> [Available records]:

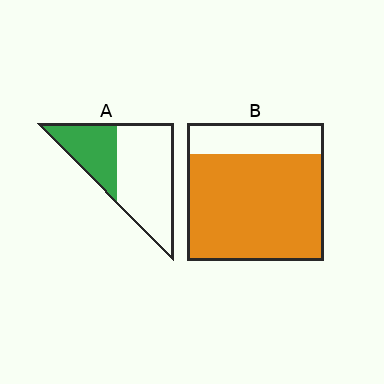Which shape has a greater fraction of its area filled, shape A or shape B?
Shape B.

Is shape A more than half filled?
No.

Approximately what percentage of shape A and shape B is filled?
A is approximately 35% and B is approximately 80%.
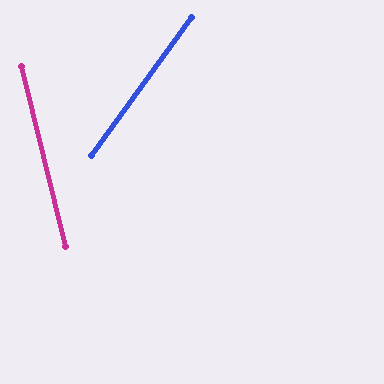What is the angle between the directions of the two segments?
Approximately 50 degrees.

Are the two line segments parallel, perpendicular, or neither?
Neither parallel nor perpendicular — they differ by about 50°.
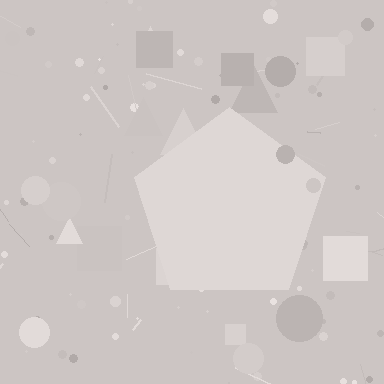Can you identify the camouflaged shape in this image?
* * *
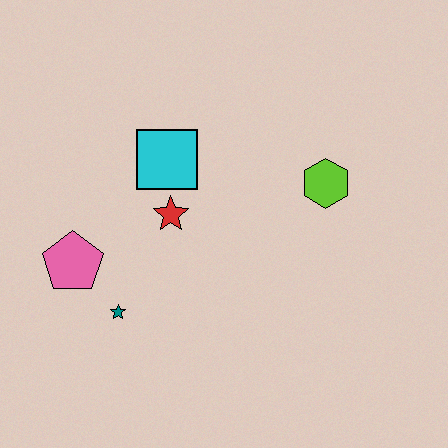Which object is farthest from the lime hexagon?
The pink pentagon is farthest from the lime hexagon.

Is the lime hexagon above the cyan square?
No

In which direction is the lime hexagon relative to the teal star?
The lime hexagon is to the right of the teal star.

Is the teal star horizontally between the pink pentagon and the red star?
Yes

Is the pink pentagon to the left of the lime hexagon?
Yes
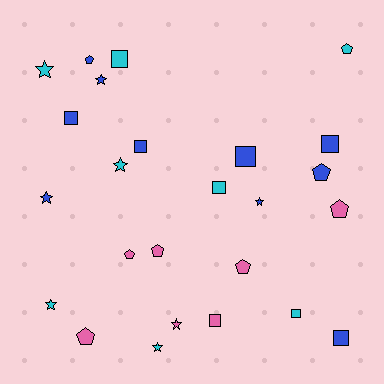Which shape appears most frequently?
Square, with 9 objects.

> [Your goal]:
Return the material from the line containing "Which shape has" through the line containing "Can you identify", exactly and in full, but without its pictures.

> [Answer to this task]:
Which shape has a greater fraction of its area filled, shape A or shape B?
Shape B.

Is shape A more than half filled?
No.

Approximately what percentage of shape A and shape B is filled?
A is approximately 35% and B is approximately 80%.
What is the angle between the directions of the two segments?
Approximately 50 degrees.

Are the two line segments parallel, perpendicular, or neither?
Neither parallel nor perpendicular — they differ by about 50°.
Can you identify the camouflaged shape in this image?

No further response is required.